Records excerpted from a collection:
=-=-=-=-=
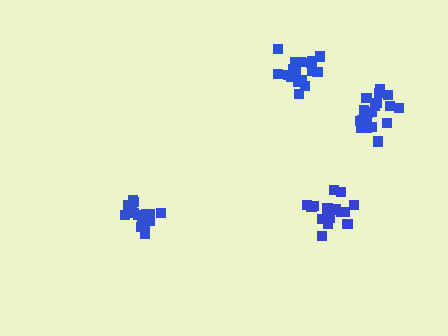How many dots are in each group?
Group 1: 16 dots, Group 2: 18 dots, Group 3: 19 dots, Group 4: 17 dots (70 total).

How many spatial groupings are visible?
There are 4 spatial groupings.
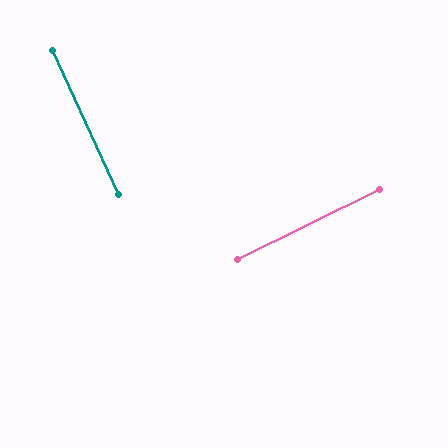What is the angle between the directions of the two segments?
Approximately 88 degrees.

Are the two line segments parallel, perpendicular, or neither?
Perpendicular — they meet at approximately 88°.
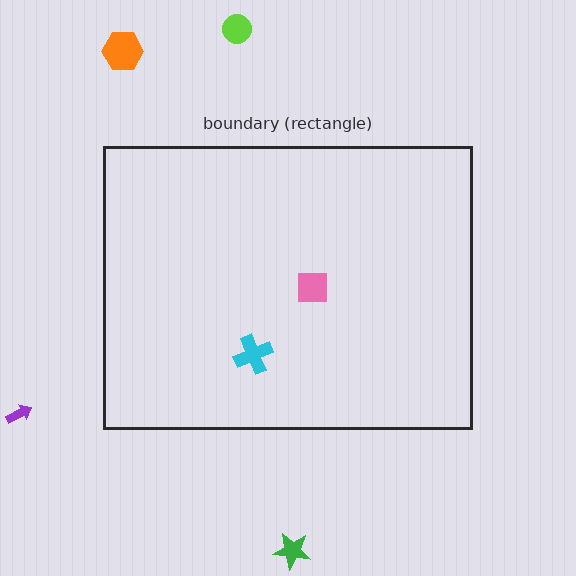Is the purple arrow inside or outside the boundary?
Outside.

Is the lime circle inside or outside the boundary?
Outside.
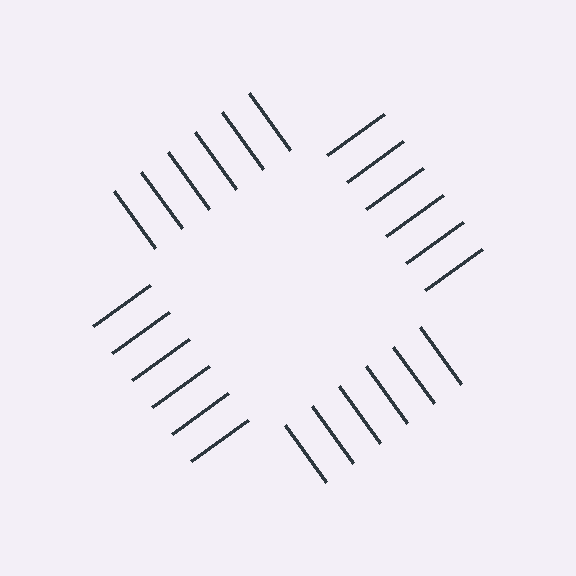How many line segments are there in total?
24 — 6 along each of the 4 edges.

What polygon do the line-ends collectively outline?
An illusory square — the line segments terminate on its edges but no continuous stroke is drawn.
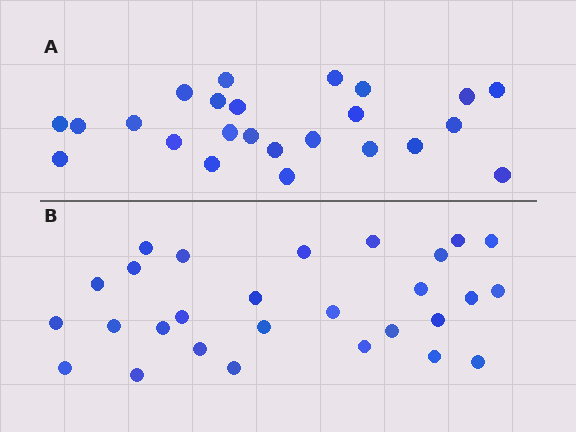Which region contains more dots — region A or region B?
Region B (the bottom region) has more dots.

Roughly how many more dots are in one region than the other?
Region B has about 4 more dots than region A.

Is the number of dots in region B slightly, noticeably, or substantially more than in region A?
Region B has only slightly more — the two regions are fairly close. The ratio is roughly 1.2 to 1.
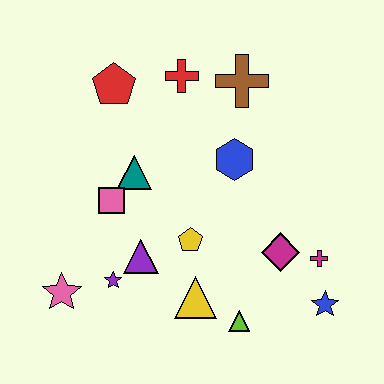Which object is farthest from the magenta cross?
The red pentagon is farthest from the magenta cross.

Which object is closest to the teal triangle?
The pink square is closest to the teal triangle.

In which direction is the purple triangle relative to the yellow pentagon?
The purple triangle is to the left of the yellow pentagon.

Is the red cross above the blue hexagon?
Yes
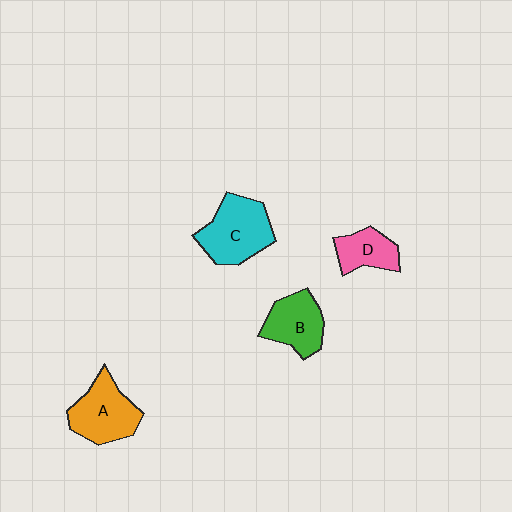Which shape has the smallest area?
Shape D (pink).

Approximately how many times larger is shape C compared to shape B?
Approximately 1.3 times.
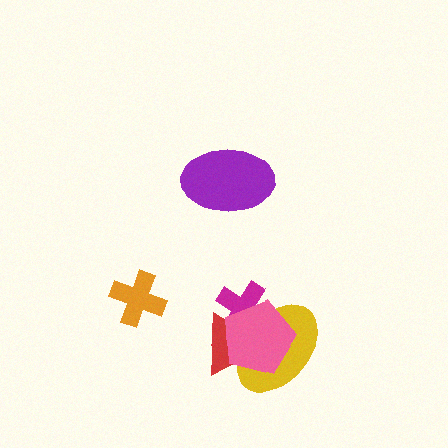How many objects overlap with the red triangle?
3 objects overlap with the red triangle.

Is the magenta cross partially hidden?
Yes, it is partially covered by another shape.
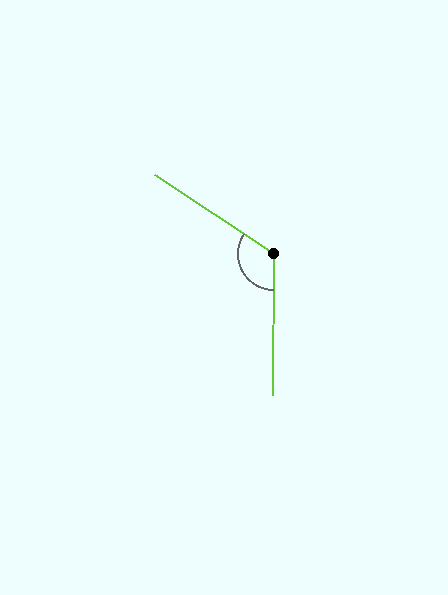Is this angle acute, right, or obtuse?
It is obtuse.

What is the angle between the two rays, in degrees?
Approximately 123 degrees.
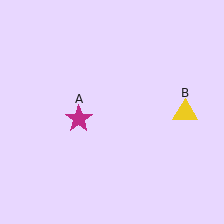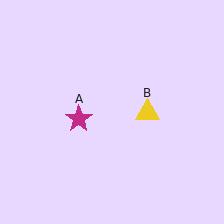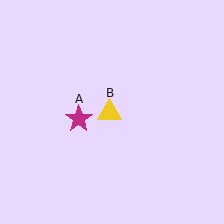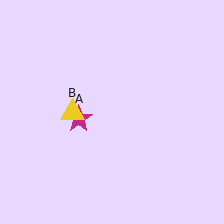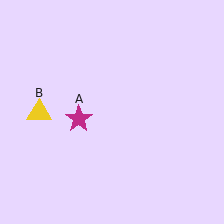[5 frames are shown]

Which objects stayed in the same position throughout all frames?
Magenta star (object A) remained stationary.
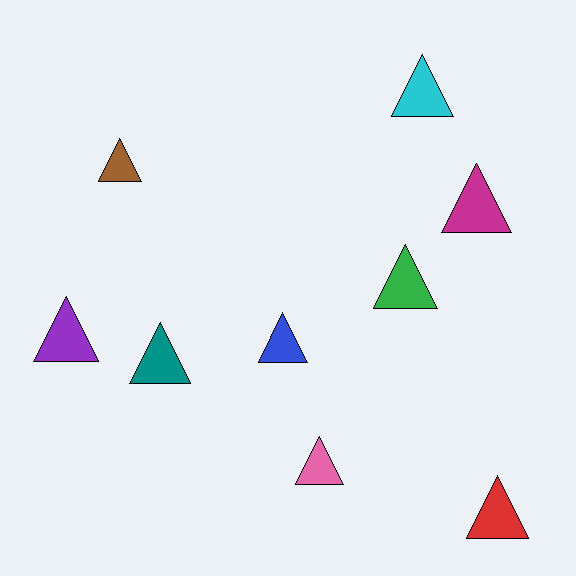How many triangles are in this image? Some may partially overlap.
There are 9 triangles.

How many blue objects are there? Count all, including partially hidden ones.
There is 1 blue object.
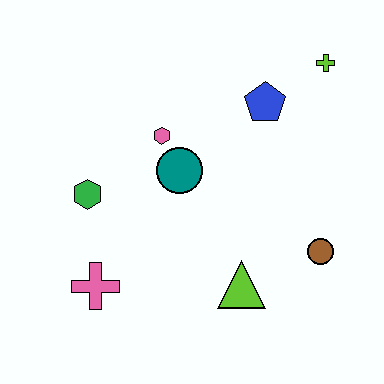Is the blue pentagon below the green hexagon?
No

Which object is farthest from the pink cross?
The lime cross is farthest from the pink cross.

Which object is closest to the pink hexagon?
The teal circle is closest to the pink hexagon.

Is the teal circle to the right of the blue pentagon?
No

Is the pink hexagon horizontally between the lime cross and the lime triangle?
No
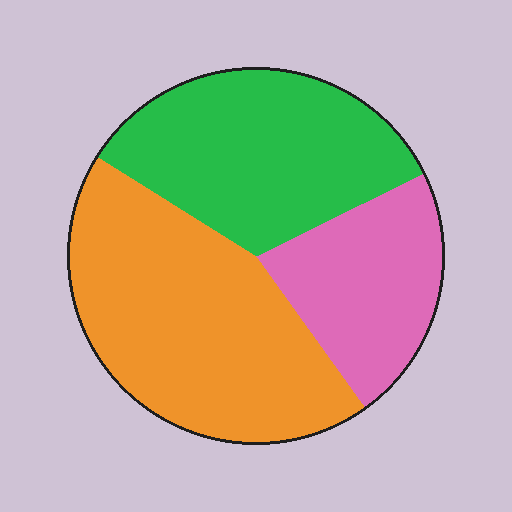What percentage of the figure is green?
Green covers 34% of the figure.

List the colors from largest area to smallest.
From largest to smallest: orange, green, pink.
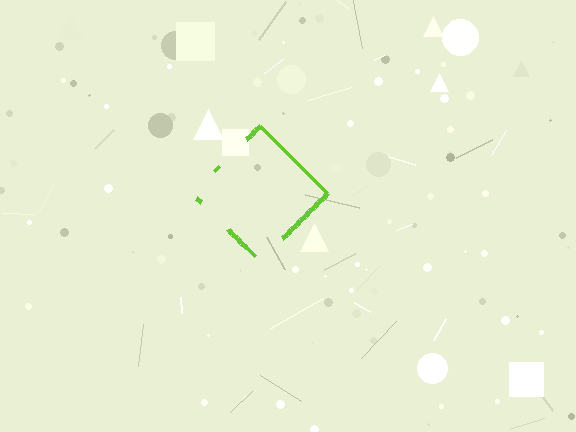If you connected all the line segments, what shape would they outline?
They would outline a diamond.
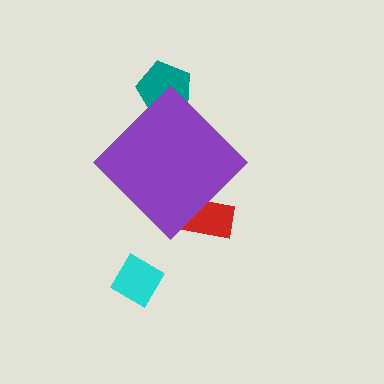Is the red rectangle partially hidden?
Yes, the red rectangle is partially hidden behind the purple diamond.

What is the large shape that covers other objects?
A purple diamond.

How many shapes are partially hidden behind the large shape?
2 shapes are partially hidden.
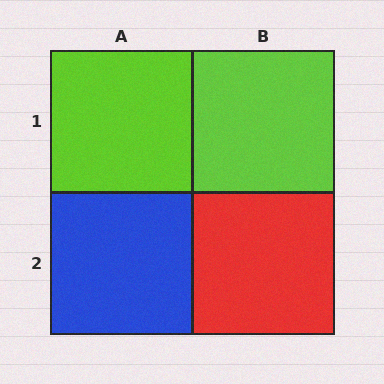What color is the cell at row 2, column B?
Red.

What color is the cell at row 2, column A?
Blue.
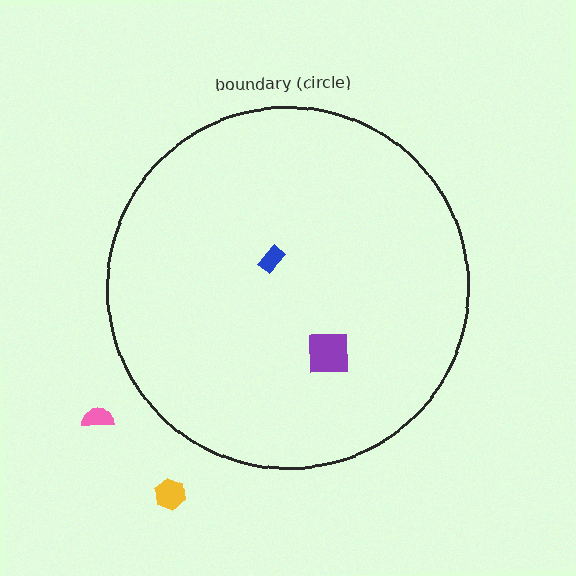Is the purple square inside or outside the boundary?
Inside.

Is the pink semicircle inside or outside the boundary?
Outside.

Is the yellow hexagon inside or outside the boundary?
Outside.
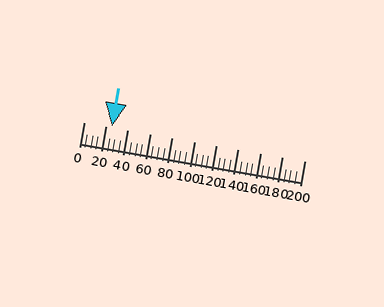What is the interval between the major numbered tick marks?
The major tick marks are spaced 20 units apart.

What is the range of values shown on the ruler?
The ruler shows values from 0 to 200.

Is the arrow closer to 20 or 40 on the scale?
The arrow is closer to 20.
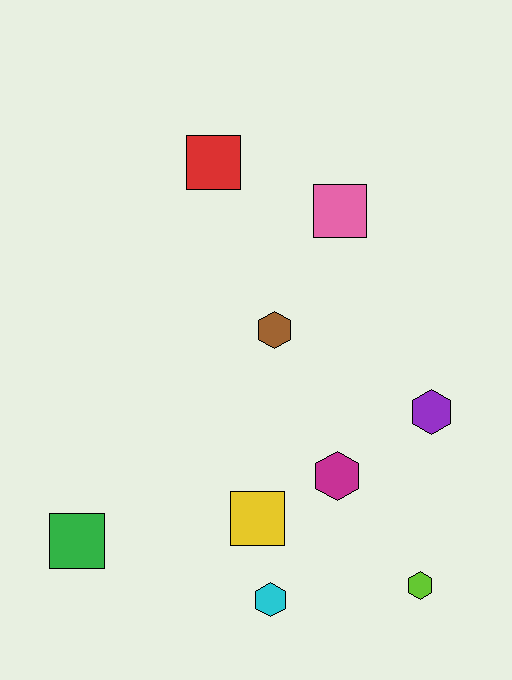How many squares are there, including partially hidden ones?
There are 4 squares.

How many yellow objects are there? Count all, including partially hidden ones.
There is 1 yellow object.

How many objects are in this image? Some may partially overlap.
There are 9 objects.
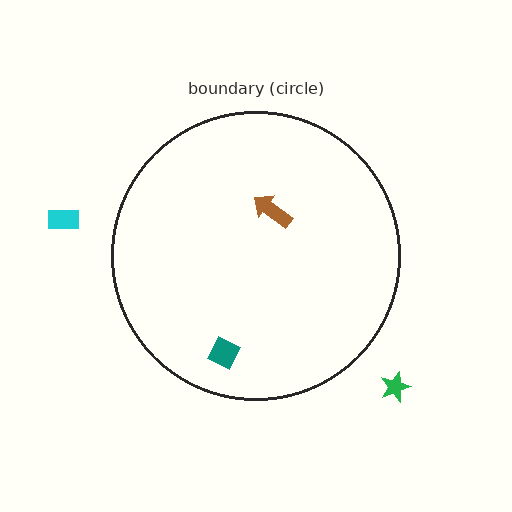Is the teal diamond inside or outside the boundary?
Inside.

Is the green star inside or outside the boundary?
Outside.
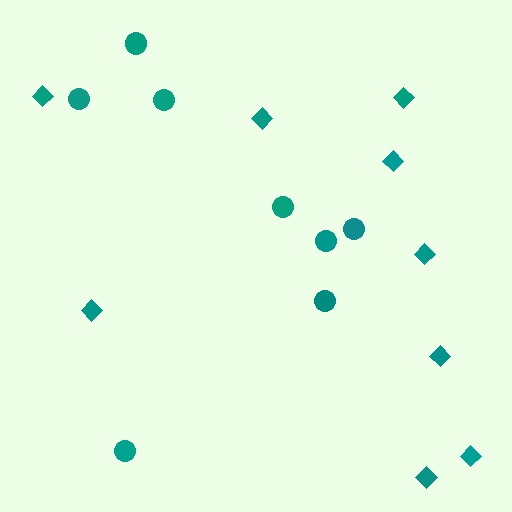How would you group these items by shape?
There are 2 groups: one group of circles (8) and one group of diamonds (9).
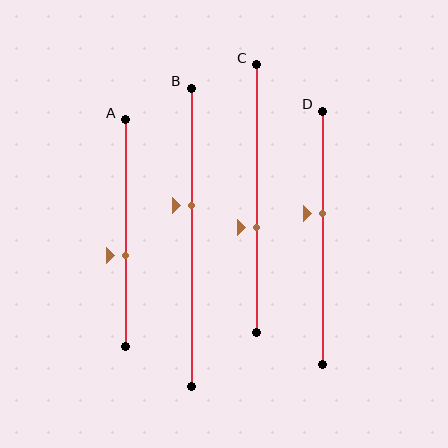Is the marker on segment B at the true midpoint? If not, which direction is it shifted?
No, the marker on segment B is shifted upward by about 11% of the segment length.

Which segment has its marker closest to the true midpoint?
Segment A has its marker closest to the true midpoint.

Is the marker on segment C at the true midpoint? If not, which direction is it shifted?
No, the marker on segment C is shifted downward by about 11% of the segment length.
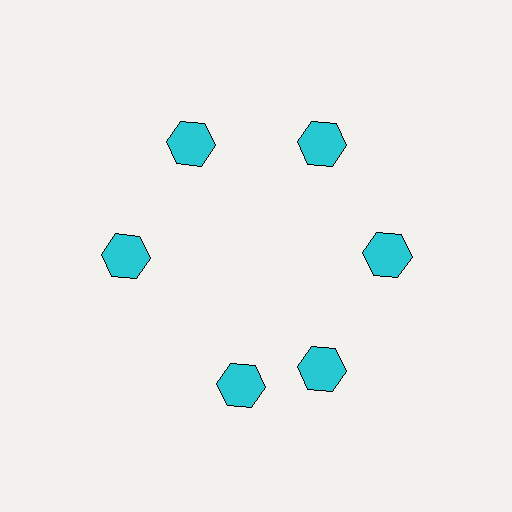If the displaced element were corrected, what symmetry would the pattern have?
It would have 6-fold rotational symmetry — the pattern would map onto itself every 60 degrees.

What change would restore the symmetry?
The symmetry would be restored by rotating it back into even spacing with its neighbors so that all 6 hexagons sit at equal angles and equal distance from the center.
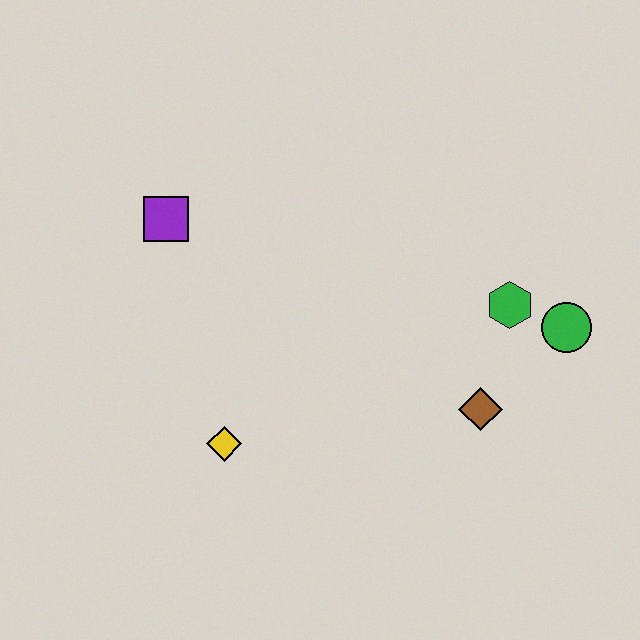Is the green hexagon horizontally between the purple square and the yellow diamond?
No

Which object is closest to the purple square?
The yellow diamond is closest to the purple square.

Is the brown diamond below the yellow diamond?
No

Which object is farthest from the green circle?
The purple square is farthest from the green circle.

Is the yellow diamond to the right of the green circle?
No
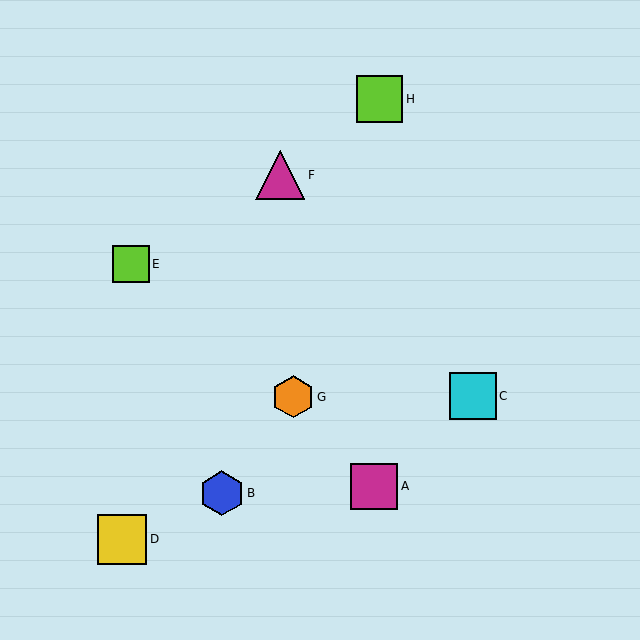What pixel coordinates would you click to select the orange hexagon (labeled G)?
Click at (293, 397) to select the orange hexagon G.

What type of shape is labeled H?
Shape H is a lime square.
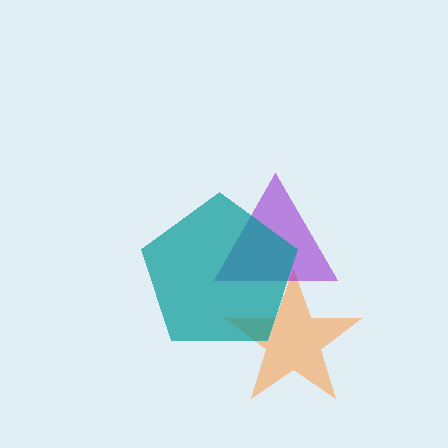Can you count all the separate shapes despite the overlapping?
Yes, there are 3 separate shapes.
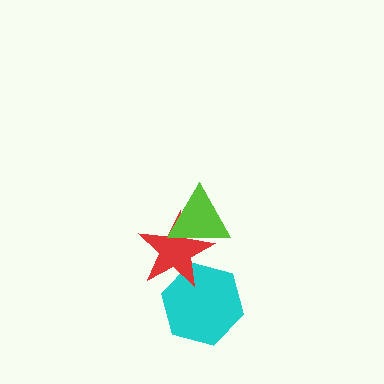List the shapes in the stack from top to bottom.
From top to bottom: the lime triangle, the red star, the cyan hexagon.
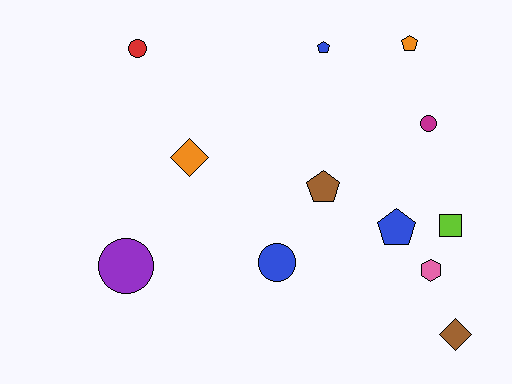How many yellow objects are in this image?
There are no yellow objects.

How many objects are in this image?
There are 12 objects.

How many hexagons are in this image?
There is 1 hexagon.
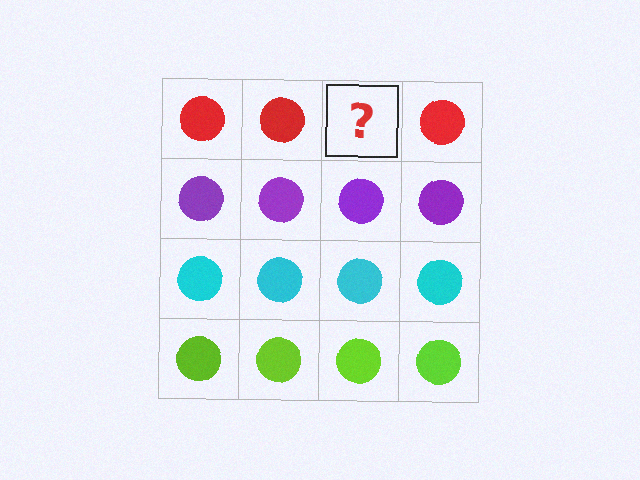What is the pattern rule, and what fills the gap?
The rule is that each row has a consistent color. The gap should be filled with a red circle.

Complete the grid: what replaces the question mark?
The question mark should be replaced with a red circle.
=-=-=-=-=
Leave out all images, then reproduce the entries above exactly.

How many dots are in each group?
Group 1: 16 dots, Group 2: 18 dots, Group 3: 19 dots, Group 4: 17 dots (70 total).

How many spatial groupings are visible?
There are 4 spatial groupings.
What is the angle between the directions of the two segments?
Approximately 88 degrees.

Are the two line segments parallel, perpendicular, or neither?
Perpendicular — they meet at approximately 88°.
Is the purple arrow inside or outside the boundary?
Outside.

Is the lime circle inside or outside the boundary?
Outside.
How many line segments are there in total?
24 — 6 along each of the 4 edges.

What polygon do the line-ends collectively outline?
An illusory square — the line segments terminate on its edges but no continuous stroke is drawn.
Which region contains more dots — region A or region B?
Region B (the bottom region) has more dots.

Roughly how many more dots are in one region than the other?
Region B has about 4 more dots than region A.

Is the number of dots in region B slightly, noticeably, or substantially more than in region A?
Region B has only slightly more — the two regions are fairly close. The ratio is roughly 1.2 to 1.
Which object is farthest from the magenta cross?
The red pentagon is farthest from the magenta cross.

Which object is closest to the teal triangle?
The pink square is closest to the teal triangle.

In which direction is the purple triangle relative to the yellow pentagon?
The purple triangle is to the left of the yellow pentagon.

Is the red cross above the blue hexagon?
Yes
Which shape has the smallest area?
Shape D (pink).

Approximately how many times larger is shape C compared to shape B?
Approximately 1.3 times.
How many objects overlap with the red triangle?
3 objects overlap with the red triangle.

Is the magenta cross partially hidden?
Yes, it is partially covered by another shape.
Is this angle acute, right, or obtuse?
It is obtuse.

What is the angle between the two rays, in degrees?
Approximately 123 degrees.
[5 frames are shown]

Which objects stayed in the same position throughout all frames?
Magenta star (object A) remained stationary.
How many triangles are in this image? Some may partially overlap.
There are 9 triangles.

How many blue objects are there? Count all, including partially hidden ones.
There is 1 blue object.
Is the blue pentagon below the green hexagon?
No

Which object is farthest from the pink cross?
The lime cross is farthest from the pink cross.

Which object is closest to the pink hexagon?
The teal circle is closest to the pink hexagon.

Is the teal circle to the right of the blue pentagon?
No

Is the pink hexagon horizontally between the lime cross and the lime triangle?
No
What percentage of the figure is green?
Green covers 34% of the figure.

List the colors from largest area to smallest.
From largest to smallest: orange, green, pink.
If you connected all the line segments, what shape would they outline?
They would outline a diamond.
Is the red rectangle partially hidden?
Yes, the red rectangle is partially hidden behind the purple diamond.

What is the large shape that covers other objects?
A purple diamond.

How many shapes are partially hidden behind the large shape?
2 shapes are partially hidden.
What color is the cell at row 2, column B?
Red.

What color is the cell at row 2, column A?
Blue.
Is the purple square inside or outside the boundary?
Inside.

Is the pink semicircle inside or outside the boundary?
Outside.

Is the yellow hexagon inside or outside the boundary?
Outside.
What is the interval between the major numbered tick marks?
The major tick marks are spaced 20 units apart.

What is the range of values shown on the ruler?
The ruler shows values from 0 to 200.

Is the arrow closer to 20 or 40 on the scale?
The arrow is closer to 20.
How many squares are there, including partially hidden ones?
There are 4 squares.

How many yellow objects are there? Count all, including partially hidden ones.
There is 1 yellow object.

How many objects are in this image? Some may partially overlap.
There are 9 objects.
Is the teal diamond inside or outside the boundary?
Inside.

Is the green star inside or outside the boundary?
Outside.
How would you group these items by shape?
There are 2 groups: one group of circles (8) and one group of diamonds (9).
Is the marker on segment B at the true midpoint? If not, which direction is it shifted?
No, the marker on segment B is shifted upward by about 11% of the segment length.

Which segment has its marker closest to the true midpoint?
Segment A has its marker closest to the true midpoint.

Is the marker on segment C at the true midpoint? If not, which direction is it shifted?
No, the marker on segment C is shifted downward by about 11% of the segment length.
If the displaced element were corrected, what symmetry would the pattern have?
It would have 6-fold rotational symmetry — the pattern would map onto itself every 60 degrees.

What change would restore the symmetry?
The symmetry would be restored by rotating it back into even spacing with its neighbors so that all 6 hexagons sit at equal angles and equal distance from the center.
Is the green hexagon horizontally between the purple square and the yellow diamond?
No

Which object is closest to the purple square?
The yellow diamond is closest to the purple square.

Is the brown diamond below the yellow diamond?
No

Which object is farthest from the green circle?
The purple square is farthest from the green circle.

Is the yellow diamond to the right of the green circle?
No
What pixel coordinates would you click to select the orange hexagon (labeled G)?
Click at (293, 397) to select the orange hexagon G.

What type of shape is labeled H?
Shape H is a lime square.
Can you count all the separate shapes despite the overlapping?
Yes, there are 3 separate shapes.
List the shapes in the stack from top to bottom.
From top to bottom: the lime triangle, the red star, the cyan hexagon.
How many yellow objects are in this image?
There are no yellow objects.

How many objects are in this image?
There are 12 objects.

How many hexagons are in this image?
There is 1 hexagon.
What is the pattern rule, and what fills the gap?
The rule is that each row has a consistent color. The gap should be filled with a red circle.

Complete the grid: what replaces the question mark?
The question mark should be replaced with a red circle.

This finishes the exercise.